> [Problem to solve]: Pictures are excluded from this exercise. Transcribe exactly the lines from the one containing "What value on" through the last line of the listing.

> [Provided entries]:
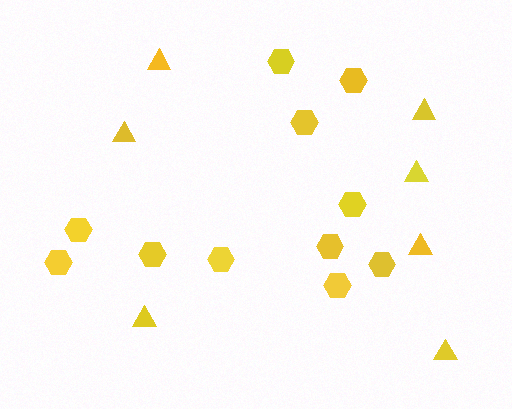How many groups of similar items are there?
There are 2 groups: one group of triangles (7) and one group of hexagons (11).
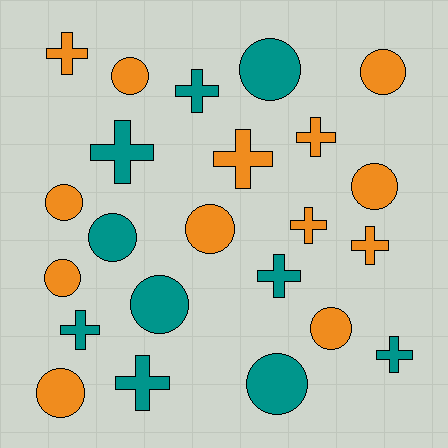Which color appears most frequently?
Orange, with 13 objects.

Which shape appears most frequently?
Circle, with 12 objects.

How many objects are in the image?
There are 23 objects.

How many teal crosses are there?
There are 6 teal crosses.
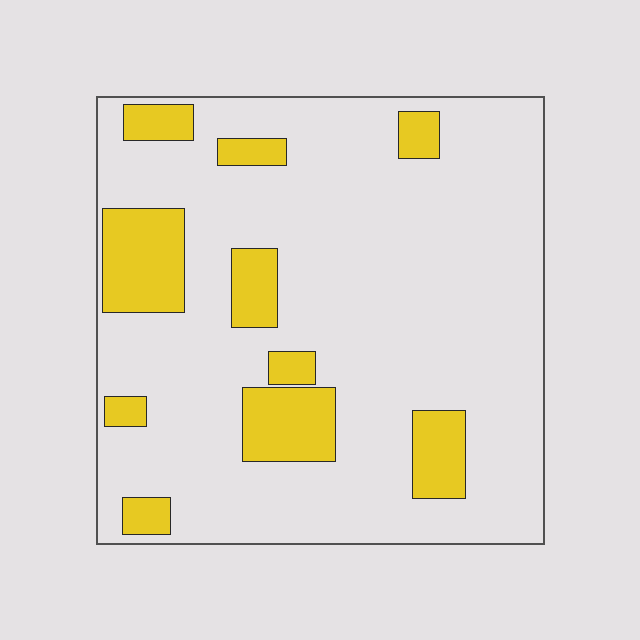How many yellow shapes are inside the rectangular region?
10.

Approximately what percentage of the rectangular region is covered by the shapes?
Approximately 20%.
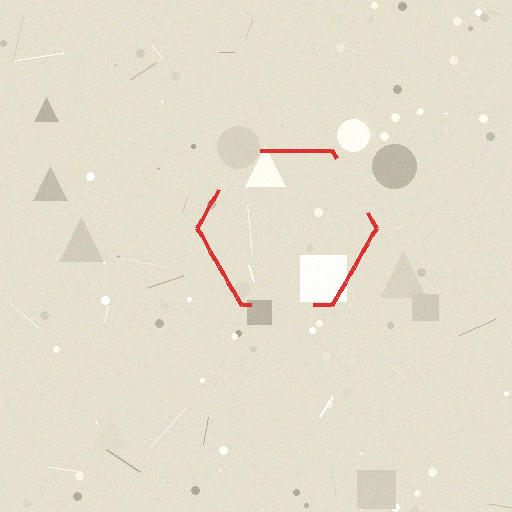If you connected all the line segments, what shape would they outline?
They would outline a hexagon.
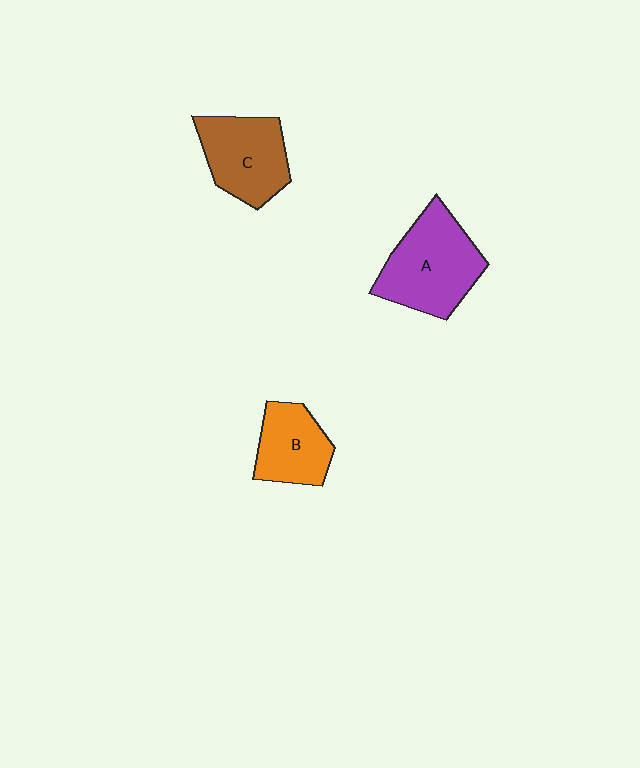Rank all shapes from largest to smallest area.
From largest to smallest: A (purple), C (brown), B (orange).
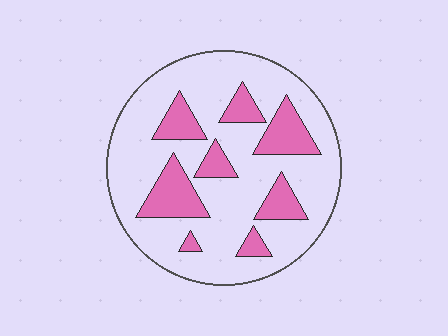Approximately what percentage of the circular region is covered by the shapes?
Approximately 25%.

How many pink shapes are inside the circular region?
8.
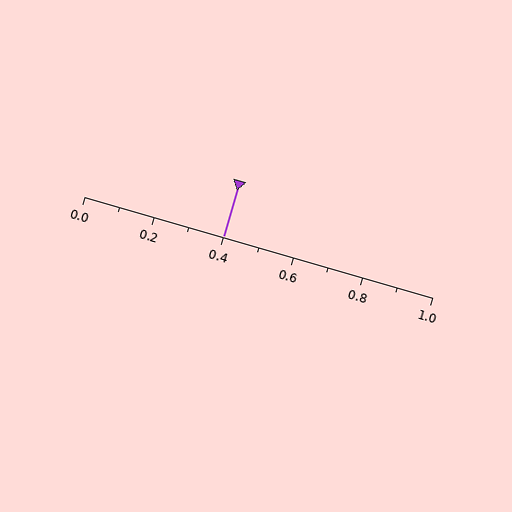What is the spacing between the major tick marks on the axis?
The major ticks are spaced 0.2 apart.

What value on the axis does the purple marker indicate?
The marker indicates approximately 0.4.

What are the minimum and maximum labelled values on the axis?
The axis runs from 0.0 to 1.0.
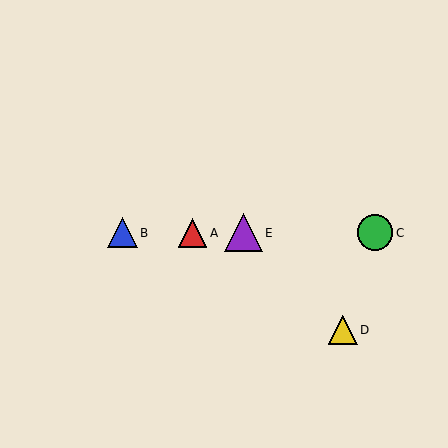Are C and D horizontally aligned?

> [Solution]:
What value on the axis does the purple marker indicate?
The marker indicates approximately 0.4.

What are the minimum and maximum labelled values on the axis?
The axis runs from 0.0 to 1.0.
Are C and D horizontally aligned?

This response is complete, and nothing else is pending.